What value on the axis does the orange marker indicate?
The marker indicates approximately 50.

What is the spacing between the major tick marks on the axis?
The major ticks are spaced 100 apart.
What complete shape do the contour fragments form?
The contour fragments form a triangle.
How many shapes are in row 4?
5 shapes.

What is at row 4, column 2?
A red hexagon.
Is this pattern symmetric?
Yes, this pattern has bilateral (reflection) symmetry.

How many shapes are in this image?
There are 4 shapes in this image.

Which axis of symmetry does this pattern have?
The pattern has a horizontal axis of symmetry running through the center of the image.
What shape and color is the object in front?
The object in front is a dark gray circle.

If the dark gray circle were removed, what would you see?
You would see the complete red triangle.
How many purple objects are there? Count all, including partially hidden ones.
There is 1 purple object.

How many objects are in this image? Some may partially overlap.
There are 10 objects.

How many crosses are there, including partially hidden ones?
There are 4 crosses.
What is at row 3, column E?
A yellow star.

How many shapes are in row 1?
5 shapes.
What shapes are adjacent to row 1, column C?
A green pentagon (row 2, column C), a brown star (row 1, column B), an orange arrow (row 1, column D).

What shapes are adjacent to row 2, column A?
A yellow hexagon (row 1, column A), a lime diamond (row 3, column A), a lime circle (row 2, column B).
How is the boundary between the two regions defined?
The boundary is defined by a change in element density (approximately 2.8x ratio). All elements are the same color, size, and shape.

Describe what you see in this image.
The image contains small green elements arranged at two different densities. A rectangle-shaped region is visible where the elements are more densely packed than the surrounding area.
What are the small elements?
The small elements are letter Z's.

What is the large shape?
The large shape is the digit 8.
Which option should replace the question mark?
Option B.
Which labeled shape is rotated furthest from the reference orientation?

■ ■ ■ ■ ■ ■ ■

Aim of the task: Every line from the one holding "Describe what you see in this image." through the final line of the listing must be echoed exactly; leave out all other lines.

Written response:
Describe what you see in this image.
The image contains small green elements arranged at two different densities. A rectangle-shaped region is visible where the elements are more densely packed than the surrounding area.
What are the small elements?
The small elements are letter Z's.

What is the large shape?
The large shape is the digit 8.
Which option should replace the question mark?
Option B.
Which labeled shape is rotated furthest from the reference orientation?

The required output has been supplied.